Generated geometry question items
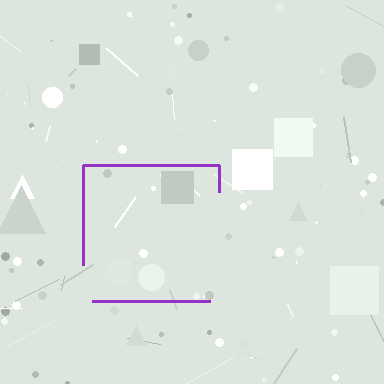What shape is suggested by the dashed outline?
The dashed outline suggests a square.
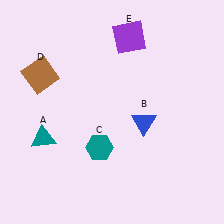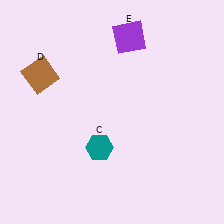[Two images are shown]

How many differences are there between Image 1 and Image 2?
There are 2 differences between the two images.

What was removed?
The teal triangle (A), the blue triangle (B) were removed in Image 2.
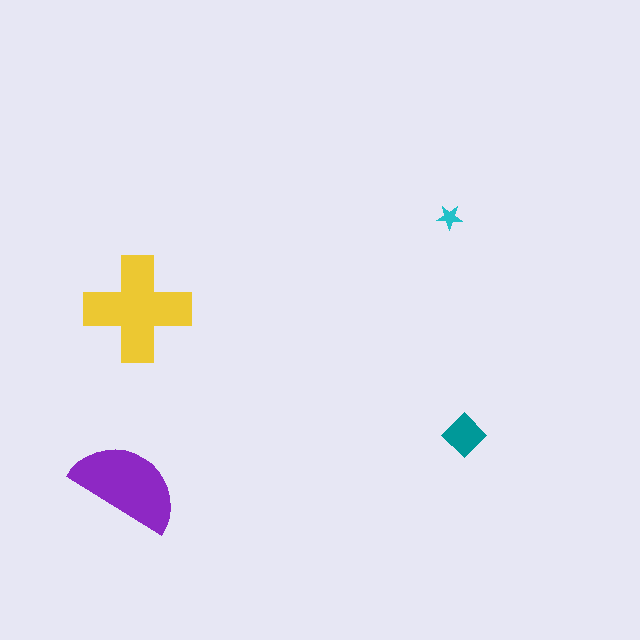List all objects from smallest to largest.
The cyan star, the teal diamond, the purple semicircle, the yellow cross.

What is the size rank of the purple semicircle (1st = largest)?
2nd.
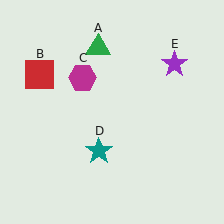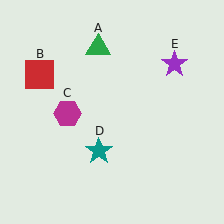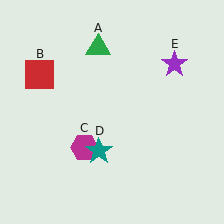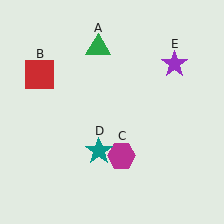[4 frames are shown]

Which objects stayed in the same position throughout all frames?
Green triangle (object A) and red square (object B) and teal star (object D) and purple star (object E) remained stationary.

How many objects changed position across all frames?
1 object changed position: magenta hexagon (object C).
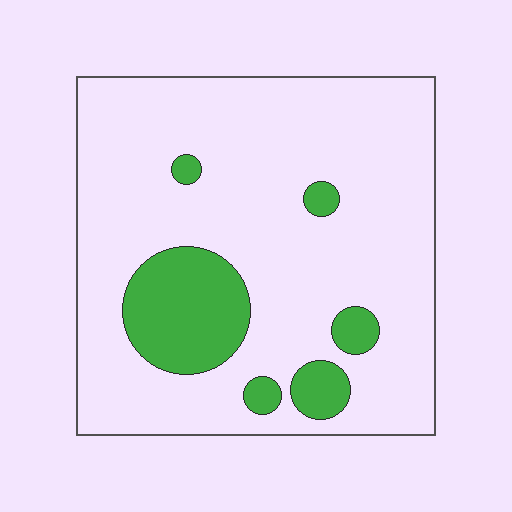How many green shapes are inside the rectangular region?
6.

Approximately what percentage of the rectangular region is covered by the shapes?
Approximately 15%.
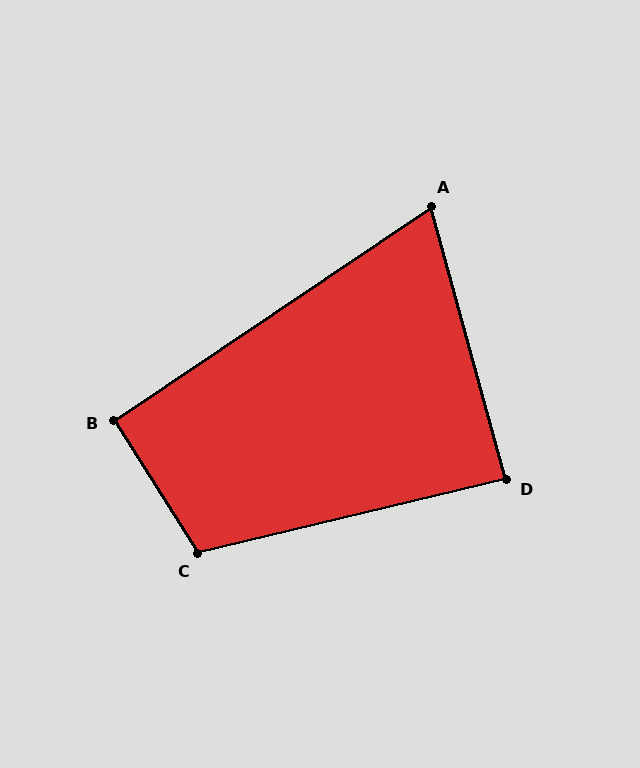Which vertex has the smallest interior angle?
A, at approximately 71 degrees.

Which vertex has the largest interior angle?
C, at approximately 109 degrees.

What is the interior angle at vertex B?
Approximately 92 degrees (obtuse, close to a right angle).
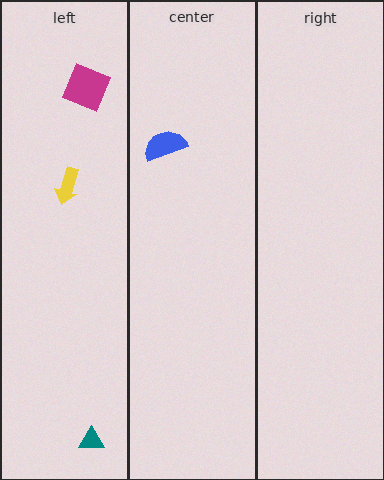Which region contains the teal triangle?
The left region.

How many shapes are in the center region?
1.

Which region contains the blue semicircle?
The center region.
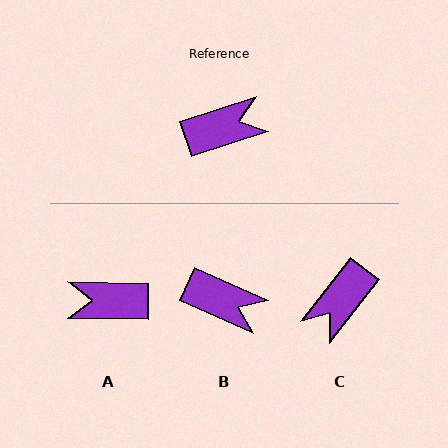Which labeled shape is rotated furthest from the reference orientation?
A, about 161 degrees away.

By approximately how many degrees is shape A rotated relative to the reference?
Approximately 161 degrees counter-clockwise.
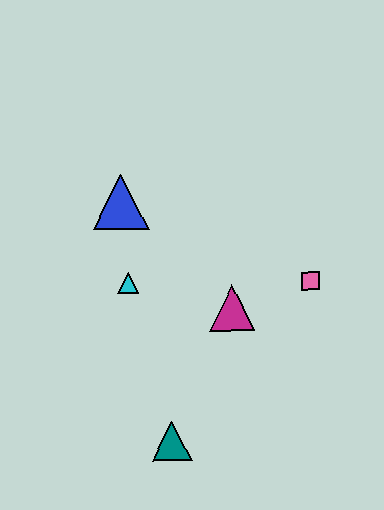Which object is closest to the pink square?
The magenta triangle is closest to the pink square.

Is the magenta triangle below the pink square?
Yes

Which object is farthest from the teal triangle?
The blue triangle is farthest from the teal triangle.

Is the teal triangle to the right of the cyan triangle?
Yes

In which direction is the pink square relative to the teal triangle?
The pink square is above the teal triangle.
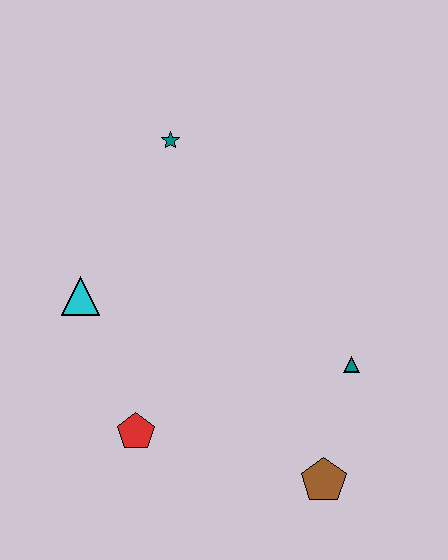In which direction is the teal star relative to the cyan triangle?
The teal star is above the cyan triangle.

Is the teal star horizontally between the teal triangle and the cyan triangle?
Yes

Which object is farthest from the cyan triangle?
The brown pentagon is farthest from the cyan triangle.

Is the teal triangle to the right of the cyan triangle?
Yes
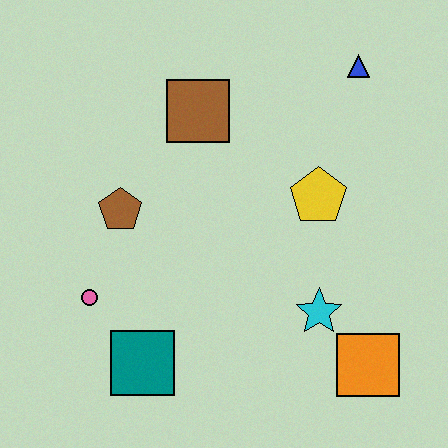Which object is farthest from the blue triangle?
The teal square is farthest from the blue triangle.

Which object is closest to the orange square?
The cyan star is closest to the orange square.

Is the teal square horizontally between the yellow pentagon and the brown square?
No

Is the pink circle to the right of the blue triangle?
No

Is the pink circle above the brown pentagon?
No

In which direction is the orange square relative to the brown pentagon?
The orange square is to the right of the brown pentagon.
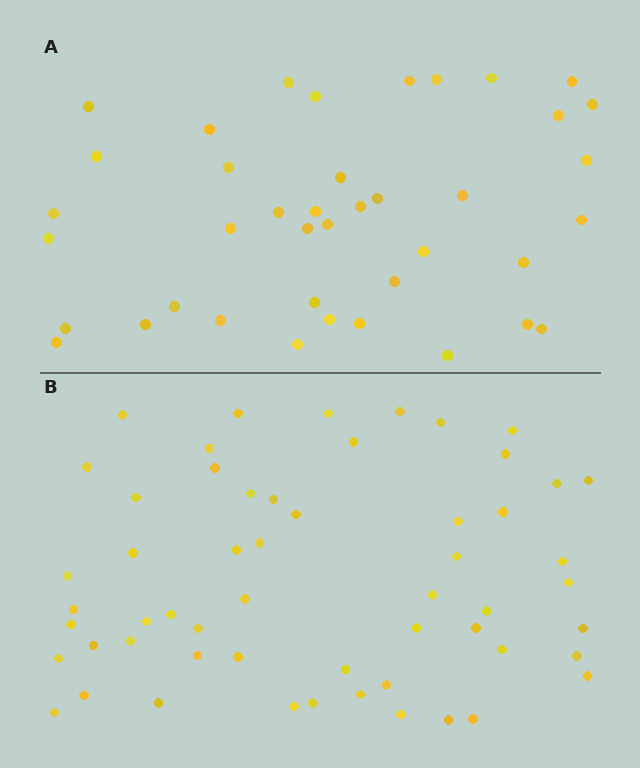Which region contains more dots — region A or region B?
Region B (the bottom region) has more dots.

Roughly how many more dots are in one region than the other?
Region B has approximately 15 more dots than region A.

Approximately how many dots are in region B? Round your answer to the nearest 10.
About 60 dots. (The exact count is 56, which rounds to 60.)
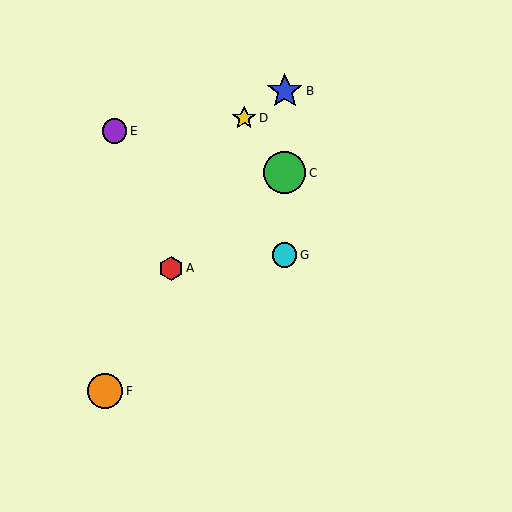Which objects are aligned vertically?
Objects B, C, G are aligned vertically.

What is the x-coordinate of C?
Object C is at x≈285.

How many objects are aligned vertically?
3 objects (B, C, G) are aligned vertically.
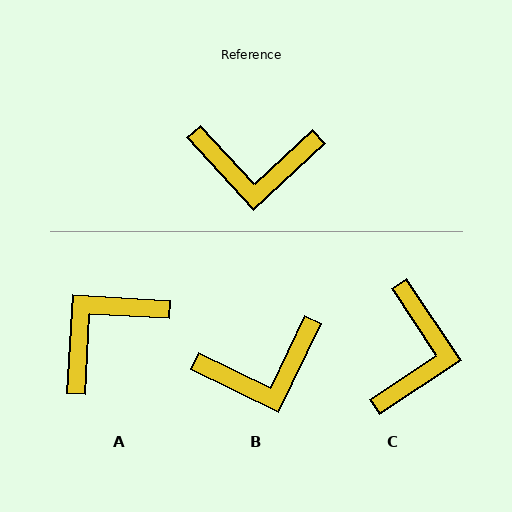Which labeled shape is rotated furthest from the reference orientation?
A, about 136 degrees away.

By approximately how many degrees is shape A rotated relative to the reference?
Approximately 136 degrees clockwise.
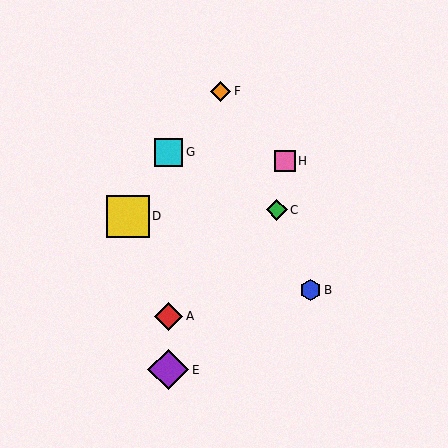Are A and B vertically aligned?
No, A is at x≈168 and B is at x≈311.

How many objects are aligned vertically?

• **Objective**: Retype only the lines above from the one with "Roughly how many" through the last, both ends included, keeping every picture out of the copy.

• **Solved problem**:
Roughly how many more dots are in one region than the other?
Region B has approximately 15 more dots than region A.

Approximately how many dots are in region B? Round your answer to the nearest 10.
About 60 dots. (The exact count is 56, which rounds to 60.)
Which objects are aligned vertically?
Objects B, C, G are aligned vertically.

What is the x-coordinate of C?
Object C is at x≈285.

How many objects are aligned vertically?
3 objects (B, C, G) are aligned vertically.
Which labeled shape is rotated furthest from the reference orientation?
A, about 136 degrees away.

By approximately how many degrees is shape A rotated relative to the reference?
Approximately 136 degrees clockwise.
Are A and B vertically aligned?
No, A is at x≈168 and B is at x≈311.

How many objects are aligned vertically?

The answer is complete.